--- Material for this exercise ---
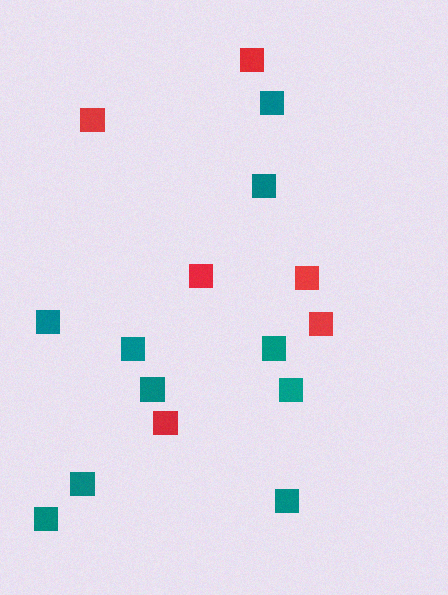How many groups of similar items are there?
There are 2 groups: one group of teal squares (10) and one group of red squares (6).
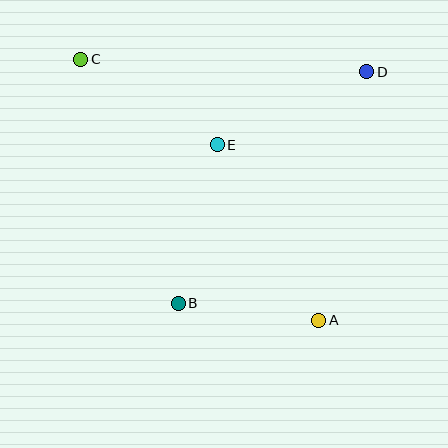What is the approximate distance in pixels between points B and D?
The distance between B and D is approximately 298 pixels.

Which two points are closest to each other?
Points A and B are closest to each other.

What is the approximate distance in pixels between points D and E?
The distance between D and E is approximately 166 pixels.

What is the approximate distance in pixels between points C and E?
The distance between C and E is approximately 161 pixels.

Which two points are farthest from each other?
Points A and C are farthest from each other.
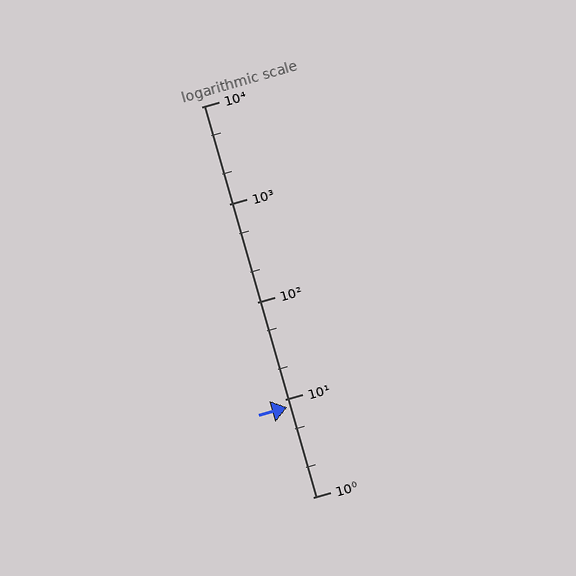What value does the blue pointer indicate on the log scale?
The pointer indicates approximately 8.4.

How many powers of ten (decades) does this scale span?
The scale spans 4 decades, from 1 to 10000.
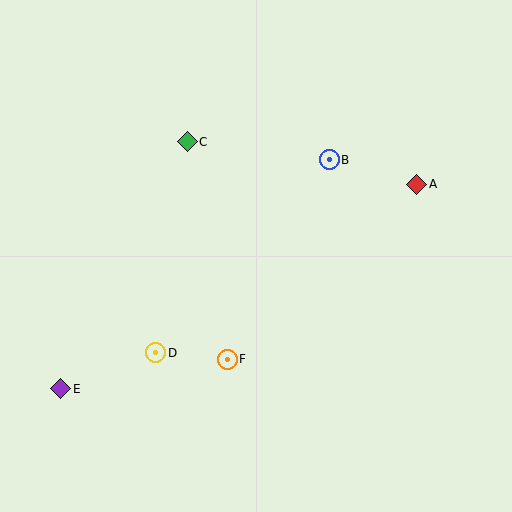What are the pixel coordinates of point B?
Point B is at (329, 160).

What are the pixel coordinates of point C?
Point C is at (187, 142).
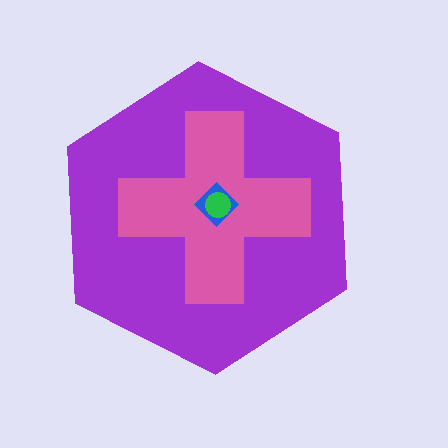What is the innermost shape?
The green circle.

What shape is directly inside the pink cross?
The blue diamond.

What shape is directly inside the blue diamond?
The green circle.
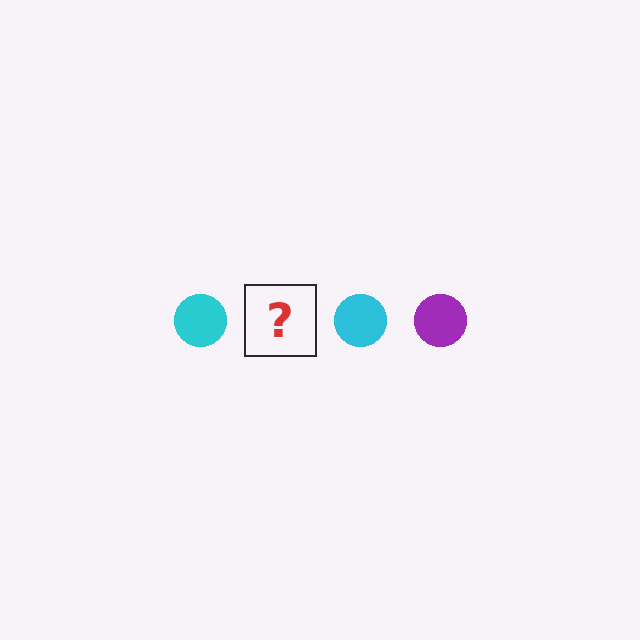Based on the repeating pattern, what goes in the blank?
The blank should be a purple circle.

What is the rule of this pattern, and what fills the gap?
The rule is that the pattern cycles through cyan, purple circles. The gap should be filled with a purple circle.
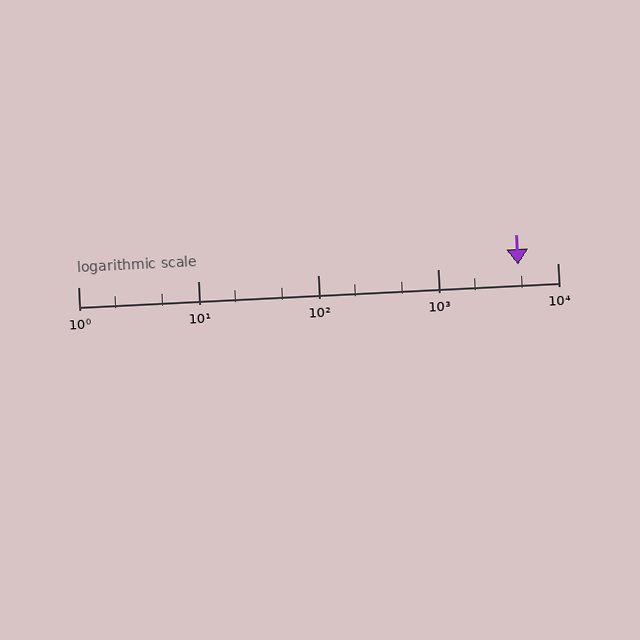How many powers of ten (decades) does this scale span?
The scale spans 4 decades, from 1 to 10000.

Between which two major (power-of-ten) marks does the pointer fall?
The pointer is between 1000 and 10000.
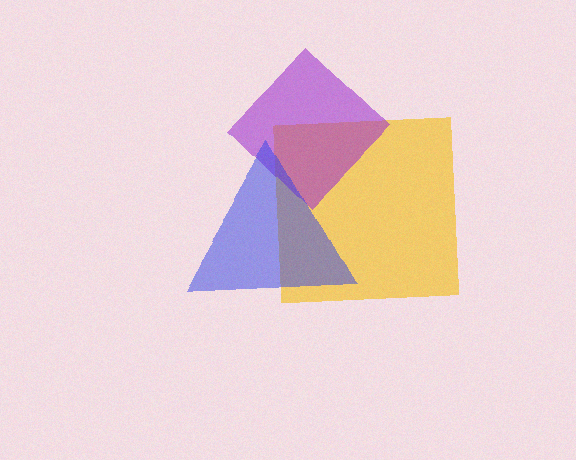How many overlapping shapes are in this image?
There are 3 overlapping shapes in the image.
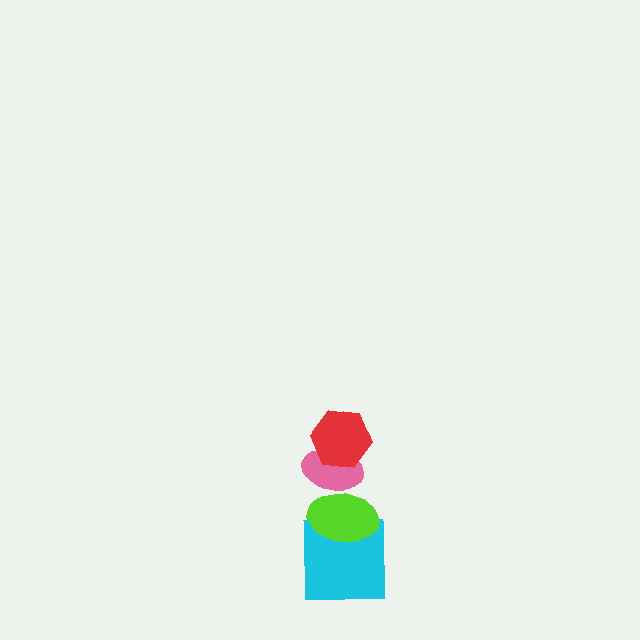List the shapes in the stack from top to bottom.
From top to bottom: the red hexagon, the pink ellipse, the lime ellipse, the cyan square.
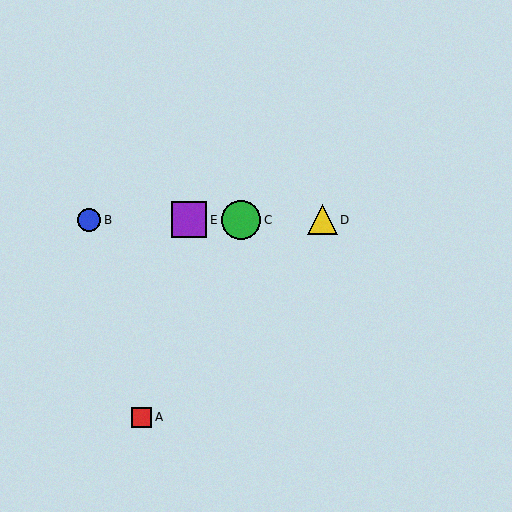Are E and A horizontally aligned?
No, E is at y≈220 and A is at y≈417.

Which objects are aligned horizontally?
---
» **Task**: Output all of the data exactly as it stands, minus any images.

» **Full answer**:
How many groups of similar items are there?
There are 2 groups: one group of teal squares (10) and one group of red squares (6).
What is the approximate distance in pixels between points B and D?
The distance between B and D is approximately 298 pixels.

Which two points are closest to each other?
Points A and B are closest to each other.

What is the approximate distance in pixels between points D and E?
The distance between D and E is approximately 166 pixels.

What is the approximate distance in pixels between points C and E?
The distance between C and E is approximately 161 pixels.

Which two points are farthest from each other?
Points A and C are farthest from each other.
What value does the blue pointer indicate on the log scale?
The pointer indicates approximately 8.4.

How many powers of ten (decades) does this scale span?
The scale spans 4 decades, from 1 to 10000.
What are the pixel coordinates of point B?
Point B is at (329, 160).

What are the pixel coordinates of point C?
Point C is at (187, 142).
What is the innermost shape?
The green circle.

What shape is directly inside the pink cross?
The blue diamond.

What shape is directly inside the blue diamond?
The green circle.
Based on the repeating pattern, what goes in the blank?
The blank should be a purple circle.

What is the rule of this pattern, and what fills the gap?
The rule is that the pattern cycles through cyan, purple circles. The gap should be filled with a purple circle.
How many powers of ten (decades) does this scale span?
The scale spans 4 decades, from 1 to 10000.

Between which two major (power-of-ten) marks does the pointer fall?
The pointer is between 1000 and 10000.
How many overlapping shapes are in this image?
There are 3 overlapping shapes in the image.
List the shapes in the stack from top to bottom.
From top to bottom: the red hexagon, the pink ellipse, the lime ellipse, the cyan square.
Are E and A horizontally aligned?
No, E is at y≈220 and A is at y≈417.

Which objects are aligned horizontally?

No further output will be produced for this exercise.